▶ Extracted records:
◆ ◆ ◆

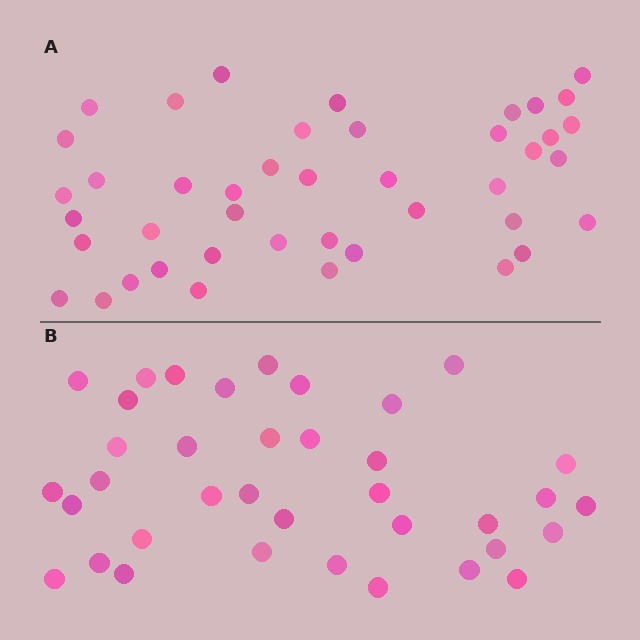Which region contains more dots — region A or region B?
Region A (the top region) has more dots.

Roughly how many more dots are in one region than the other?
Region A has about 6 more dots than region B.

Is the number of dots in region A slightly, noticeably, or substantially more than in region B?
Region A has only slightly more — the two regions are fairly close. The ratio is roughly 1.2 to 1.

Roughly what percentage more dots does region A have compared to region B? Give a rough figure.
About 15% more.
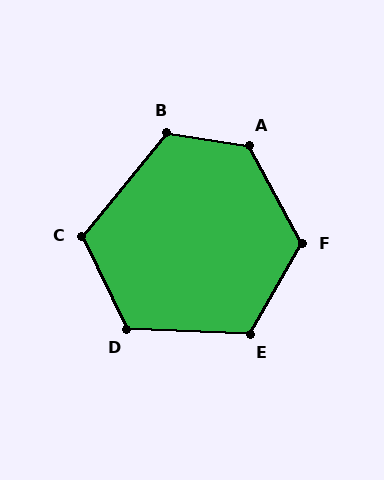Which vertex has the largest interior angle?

◆ ◆ ◆

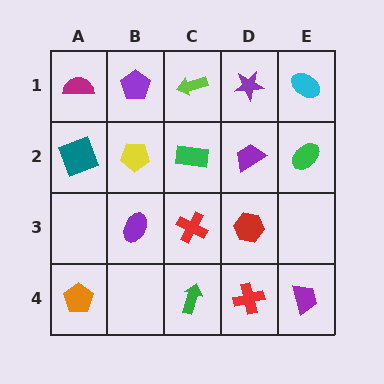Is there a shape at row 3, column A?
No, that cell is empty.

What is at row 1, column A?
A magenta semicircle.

◆ ◆ ◆

▶ Exercise brief:
Repeat, word for word, the lines of the material above from the one holding "Which region contains" through the one holding "Which vertex has the largest interior angle?". Leave out pictures.

▶ Written solution:
Which region contains more dots — region A or region B?
Region A (the top region) has more dots.

Roughly how many more dots are in one region than the other?
Region A has about 6 more dots than region B.

Is the number of dots in region A slightly, noticeably, or substantially more than in region B?
Region A has only slightly more — the two regions are fairly close. The ratio is roughly 1.2 to 1.

Roughly what percentage more dots does region A have compared to region B? Give a rough figure.
About 15% more.
Which vertex has the largest interior angle?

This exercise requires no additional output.